Problem details -
Take the line containing "Is the purple" and every line after it to the end of the records, and copy them exactly, leaving out pictures.

(Records from a data collection)
━━━
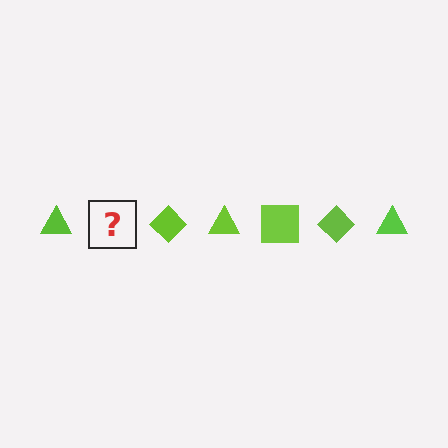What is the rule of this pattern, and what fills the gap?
The rule is that the pattern cycles through triangle, square, diamond shapes in lime. The gap should be filled with a lime square.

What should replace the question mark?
The question mark should be replaced with a lime square.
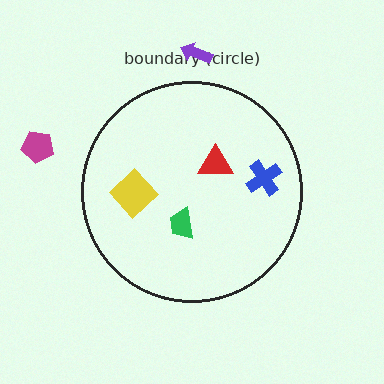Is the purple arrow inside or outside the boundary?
Outside.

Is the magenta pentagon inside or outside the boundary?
Outside.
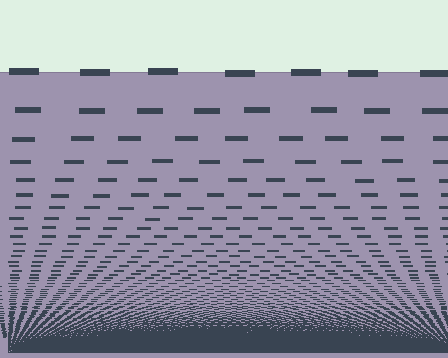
━━━
Exercise result -
Is the purple arrow inside or outside the boundary?
Outside.

Is the magenta pentagon inside or outside the boundary?
Outside.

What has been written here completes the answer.